>> Begin Material shown

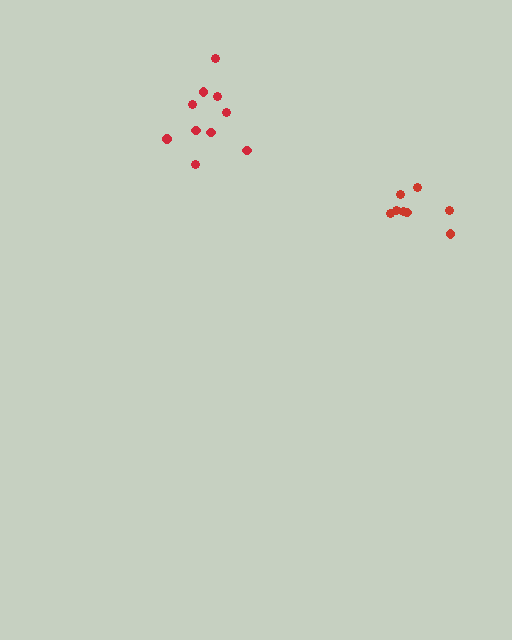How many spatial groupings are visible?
There are 2 spatial groupings.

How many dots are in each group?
Group 1: 8 dots, Group 2: 10 dots (18 total).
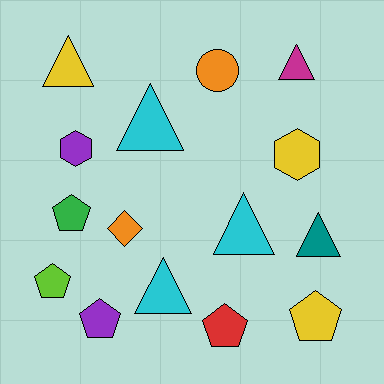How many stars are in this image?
There are no stars.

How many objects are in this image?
There are 15 objects.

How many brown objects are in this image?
There are no brown objects.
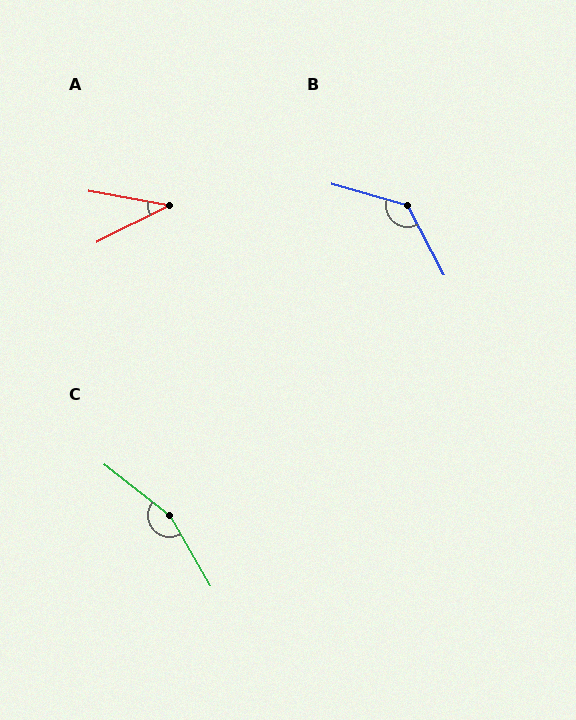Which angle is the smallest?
A, at approximately 37 degrees.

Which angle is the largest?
C, at approximately 158 degrees.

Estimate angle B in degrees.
Approximately 133 degrees.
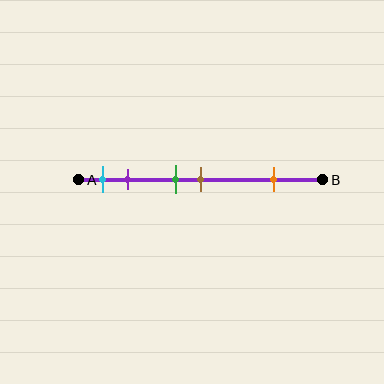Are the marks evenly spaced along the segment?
No, the marks are not evenly spaced.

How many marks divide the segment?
There are 5 marks dividing the segment.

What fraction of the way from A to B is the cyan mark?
The cyan mark is approximately 10% (0.1) of the way from A to B.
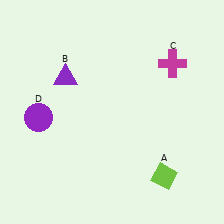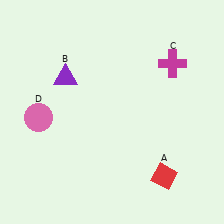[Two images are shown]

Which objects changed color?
A changed from lime to red. D changed from purple to pink.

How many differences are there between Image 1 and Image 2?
There are 2 differences between the two images.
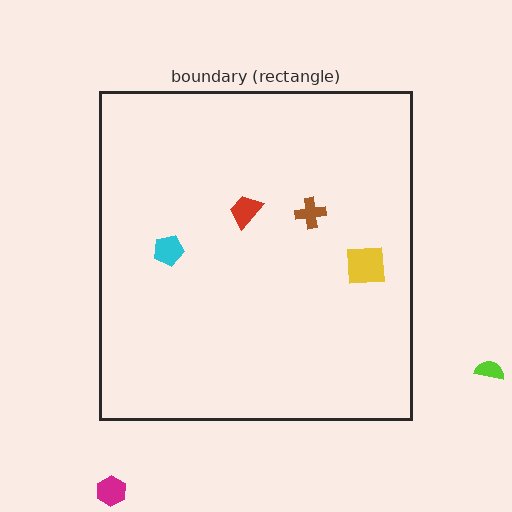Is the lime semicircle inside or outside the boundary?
Outside.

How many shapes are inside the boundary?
4 inside, 2 outside.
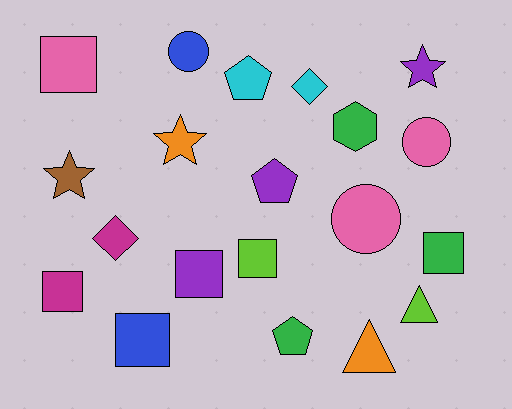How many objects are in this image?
There are 20 objects.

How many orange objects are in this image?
There are 2 orange objects.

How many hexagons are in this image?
There is 1 hexagon.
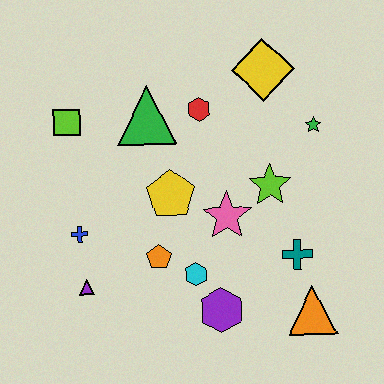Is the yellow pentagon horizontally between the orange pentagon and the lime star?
Yes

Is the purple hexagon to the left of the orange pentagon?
No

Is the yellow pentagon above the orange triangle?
Yes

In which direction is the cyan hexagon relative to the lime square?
The cyan hexagon is below the lime square.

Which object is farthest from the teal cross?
The lime square is farthest from the teal cross.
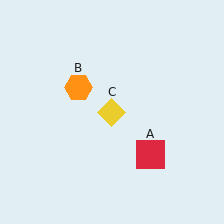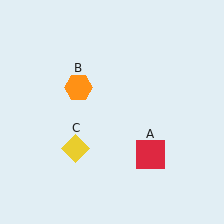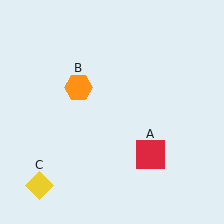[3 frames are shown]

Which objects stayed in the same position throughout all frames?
Red square (object A) and orange hexagon (object B) remained stationary.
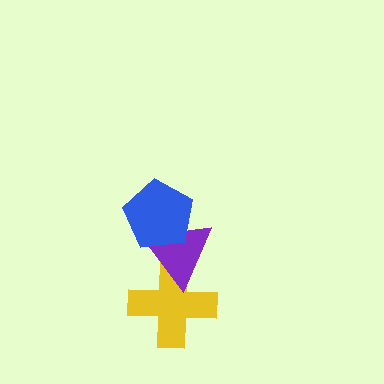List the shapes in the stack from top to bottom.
From top to bottom: the blue pentagon, the purple triangle, the yellow cross.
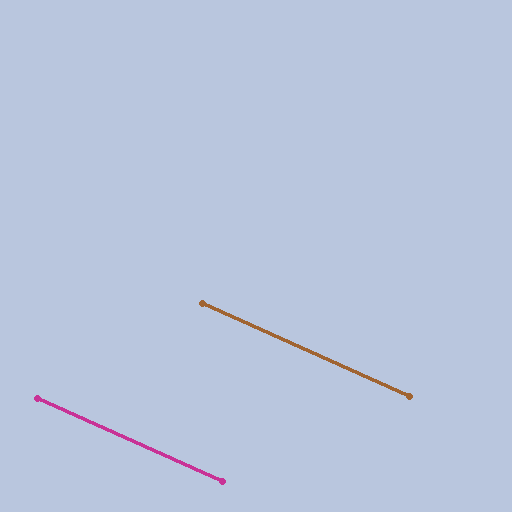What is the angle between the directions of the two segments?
Approximately 0 degrees.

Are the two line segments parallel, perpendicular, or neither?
Parallel — their directions differ by only 0.1°.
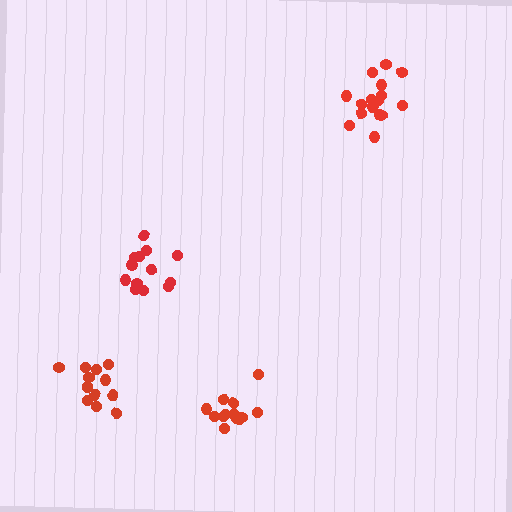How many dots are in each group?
Group 1: 13 dots, Group 2: 13 dots, Group 3: 13 dots, Group 4: 17 dots (56 total).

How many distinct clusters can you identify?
There are 4 distinct clusters.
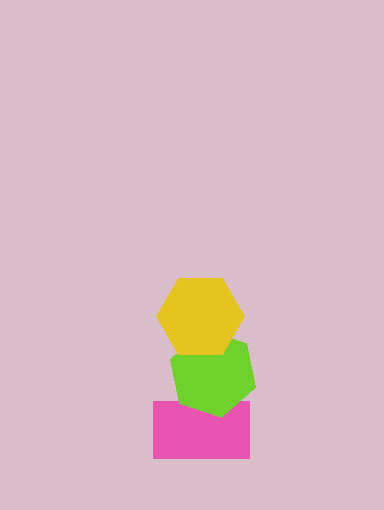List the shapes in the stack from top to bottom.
From top to bottom: the yellow hexagon, the lime hexagon, the pink rectangle.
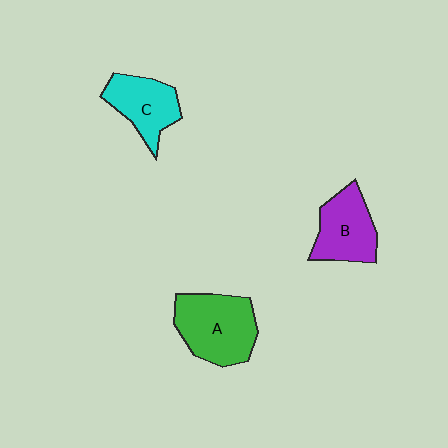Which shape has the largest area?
Shape A (green).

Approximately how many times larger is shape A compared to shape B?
Approximately 1.3 times.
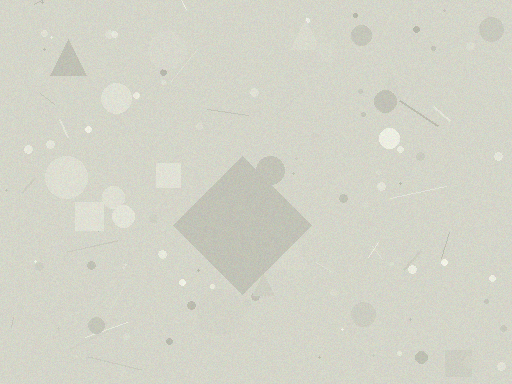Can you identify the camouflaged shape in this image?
The camouflaged shape is a diamond.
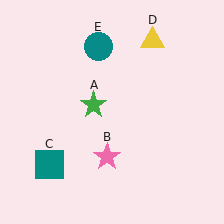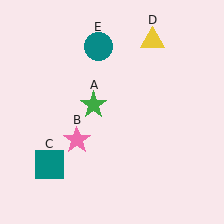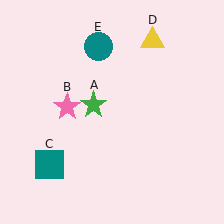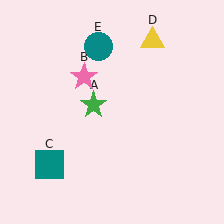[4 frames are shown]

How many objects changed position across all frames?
1 object changed position: pink star (object B).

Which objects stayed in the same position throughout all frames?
Green star (object A) and teal square (object C) and yellow triangle (object D) and teal circle (object E) remained stationary.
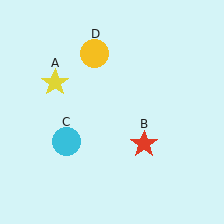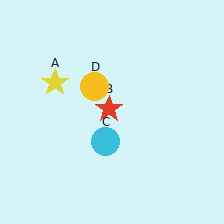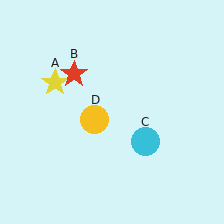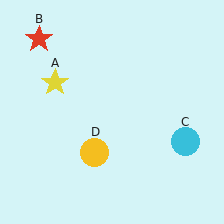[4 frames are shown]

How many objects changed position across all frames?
3 objects changed position: red star (object B), cyan circle (object C), yellow circle (object D).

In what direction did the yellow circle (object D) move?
The yellow circle (object D) moved down.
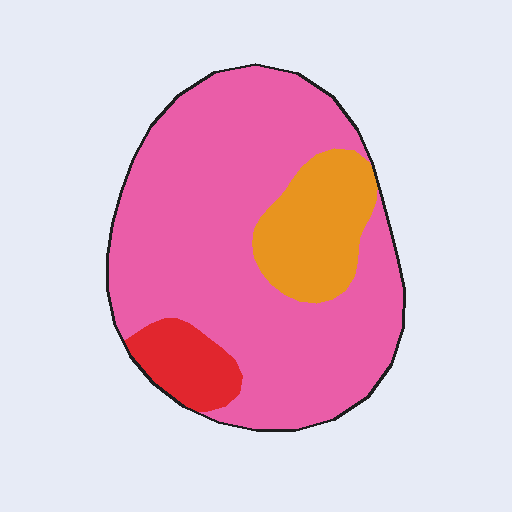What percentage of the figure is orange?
Orange takes up less than a sixth of the figure.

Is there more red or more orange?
Orange.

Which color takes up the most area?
Pink, at roughly 75%.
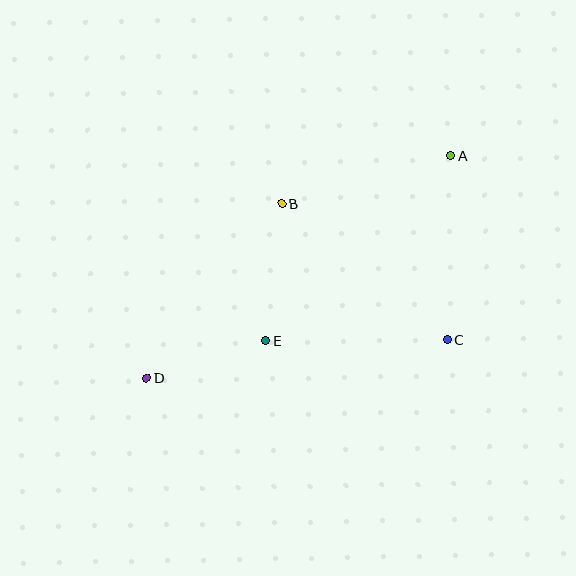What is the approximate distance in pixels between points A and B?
The distance between A and B is approximately 175 pixels.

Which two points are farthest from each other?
Points A and D are farthest from each other.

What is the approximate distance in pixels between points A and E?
The distance between A and E is approximately 262 pixels.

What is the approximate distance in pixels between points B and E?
The distance between B and E is approximately 138 pixels.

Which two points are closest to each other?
Points D and E are closest to each other.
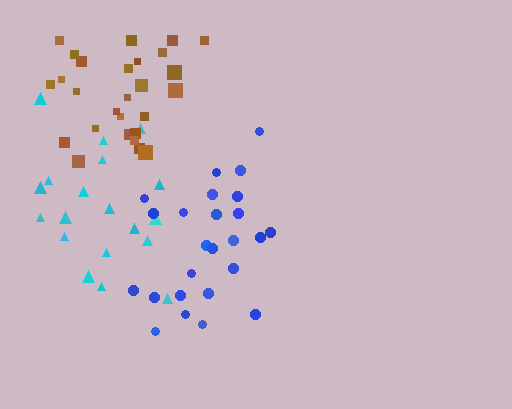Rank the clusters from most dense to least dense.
brown, blue, cyan.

>> End Material shown

_Task requirements_
Exclude every picture and copy the remaining data exactly.

_Exercise result_
How many spatial groupings are visible?
There are 2 spatial groupings.

How many dots are in each group?
Group 1: 8 dots, Group 2: 10 dots (18 total).
How many stars are in this image?
There are no stars.

How many objects are in this image?
There are 15 objects.

How many brown objects are in this image?
There are no brown objects.
Which angle is the smallest?
A, at approximately 37 degrees.

Which angle is the largest?
C, at approximately 158 degrees.

Estimate angle B in degrees.
Approximately 133 degrees.
Are the marks evenly spaced along the segment?
No, the marks are not evenly spaced.

How many marks divide the segment?
There are 5 marks dividing the segment.

What fraction of the way from A to B is the cyan mark?
The cyan mark is approximately 10% (0.1) of the way from A to B.
[Two images are shown]

Which objects changed color?
A changed from lime to red. D changed from purple to pink.

How many differences are there between Image 1 and Image 2?
There are 2 differences between the two images.
Is the lime semicircle inside or outside the boundary?
Outside.

How many shapes are inside the boundary?
4 inside, 2 outside.
How many objects are in this image?
There are 20 objects.

How many orange objects are in this image?
There are 2 orange objects.

How many hexagons are in this image?
There is 1 hexagon.
Is the yellow pentagon horizontally between the orange pentagon and the lime star?
Yes

Is the purple hexagon to the left of the orange pentagon?
No

Is the yellow pentagon above the orange triangle?
Yes

In which direction is the cyan hexagon relative to the lime square?
The cyan hexagon is below the lime square.

Which object is farthest from the teal cross?
The lime square is farthest from the teal cross.
[3 frames are shown]

Which objects stayed in the same position throughout all frames?
Red square (object A) and orange hexagon (object B) remained stationary.
List the shapes in the stack from top to bottom.
From top to bottom: the blue pentagon, the purple triangle, the yellow cross.
What is the angle between the directions of the two segments?
Approximately 0 degrees.

Are the two line segments parallel, perpendicular, or neither?
Parallel — their directions differ by only 0.1°.
How many dots are in each group?
Group 1: 13 dots, Group 2: 13 dots, Group 3: 13 dots, Group 4: 17 dots (56 total).

How many distinct clusters can you identify?
There are 4 distinct clusters.
List the shapes in the stack from top to bottom.
From top to bottom: the yellow hexagon, the lime hexagon, the pink rectangle.
Which shape has the largest area?
Shape A (green).

Approximately how many times larger is shape A compared to shape B?
Approximately 1.3 times.
Can you identify the camouflaged shape in this image?
The camouflaged shape is a diamond.
[4 frames are shown]

How many objects changed position across all frames?
1 object changed position: pink star (object B).

Which objects stayed in the same position throughout all frames?
Green star (object A) and teal square (object C) and yellow triangle (object D) and teal circle (object E) remained stationary.
[4 frames are shown]

How many objects changed position across all frames?
3 objects changed position: red star (object B), cyan circle (object C), yellow circle (object D).

In what direction did the yellow circle (object D) move?
The yellow circle (object D) moved down.
What percentage of the figure is orange?
Orange takes up less than a sixth of the figure.

Is there more red or more orange?
Orange.

Which color takes up the most area?
Pink, at roughly 75%.
What is the approximate distance in pixels between points A and B?
The distance between A and B is approximately 175 pixels.

Which two points are farthest from each other?
Points A and D are farthest from each other.

What is the approximate distance in pixels between points A and E?
The distance between A and E is approximately 262 pixels.

What is the approximate distance in pixels between points B and E?
The distance between B and E is approximately 138 pixels.

Which two points are closest to each other?
Points D and E are closest to each other.
Rank the clusters from most dense to least dense.
brown, blue, cyan.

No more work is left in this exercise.